Study material below:

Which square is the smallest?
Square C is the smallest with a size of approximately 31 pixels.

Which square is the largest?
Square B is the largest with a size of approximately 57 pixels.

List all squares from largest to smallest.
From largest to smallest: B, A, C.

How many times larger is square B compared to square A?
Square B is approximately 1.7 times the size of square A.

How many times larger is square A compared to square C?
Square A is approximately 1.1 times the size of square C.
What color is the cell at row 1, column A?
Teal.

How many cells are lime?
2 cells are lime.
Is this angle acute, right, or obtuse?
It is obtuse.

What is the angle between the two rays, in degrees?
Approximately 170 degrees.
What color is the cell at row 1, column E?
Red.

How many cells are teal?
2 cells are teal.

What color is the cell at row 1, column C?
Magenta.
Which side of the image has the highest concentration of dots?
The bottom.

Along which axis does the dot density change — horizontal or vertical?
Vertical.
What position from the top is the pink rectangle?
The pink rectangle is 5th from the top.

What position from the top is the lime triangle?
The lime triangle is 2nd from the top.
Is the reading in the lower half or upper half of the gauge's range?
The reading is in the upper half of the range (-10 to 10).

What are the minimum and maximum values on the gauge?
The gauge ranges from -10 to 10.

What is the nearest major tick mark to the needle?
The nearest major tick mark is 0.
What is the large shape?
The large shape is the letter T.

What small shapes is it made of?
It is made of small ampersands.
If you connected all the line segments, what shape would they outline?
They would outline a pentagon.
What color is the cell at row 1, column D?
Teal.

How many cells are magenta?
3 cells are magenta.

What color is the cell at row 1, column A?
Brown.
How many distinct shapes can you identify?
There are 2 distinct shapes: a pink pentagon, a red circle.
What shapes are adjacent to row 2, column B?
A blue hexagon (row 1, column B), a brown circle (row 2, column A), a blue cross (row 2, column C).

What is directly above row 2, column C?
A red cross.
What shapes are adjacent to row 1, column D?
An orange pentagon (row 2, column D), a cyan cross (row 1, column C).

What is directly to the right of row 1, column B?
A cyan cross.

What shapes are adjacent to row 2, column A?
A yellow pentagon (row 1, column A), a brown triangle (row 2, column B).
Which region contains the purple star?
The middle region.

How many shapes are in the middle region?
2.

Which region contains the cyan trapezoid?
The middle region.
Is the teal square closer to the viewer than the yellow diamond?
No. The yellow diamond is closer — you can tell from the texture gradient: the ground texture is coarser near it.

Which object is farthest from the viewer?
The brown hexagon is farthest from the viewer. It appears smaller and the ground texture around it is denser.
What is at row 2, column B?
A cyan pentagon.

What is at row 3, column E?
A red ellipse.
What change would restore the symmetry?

End of Study material.

— Description of the task —
Copy exactly, word for word, the line with "How many shapes are in the middle region?" through the final line of the listing.

— Written solution —
How many shapes are in the middle region?
2.

Which region contains the cyan trapezoid?
The middle region.
Is the teal square closer to the viewer than the yellow diamond?
No. The yellow diamond is closer — you can tell from the texture gradient: the ground texture is coarser near it.

Which object is farthest from the viewer?
The brown hexagon is farthest from the viewer. It appears smaller and the ground texture around it is denser.
What is at row 2, column B?
A cyan pentagon.

What is at row 3, column E?
A red ellipse.
What change would restore the symmetry?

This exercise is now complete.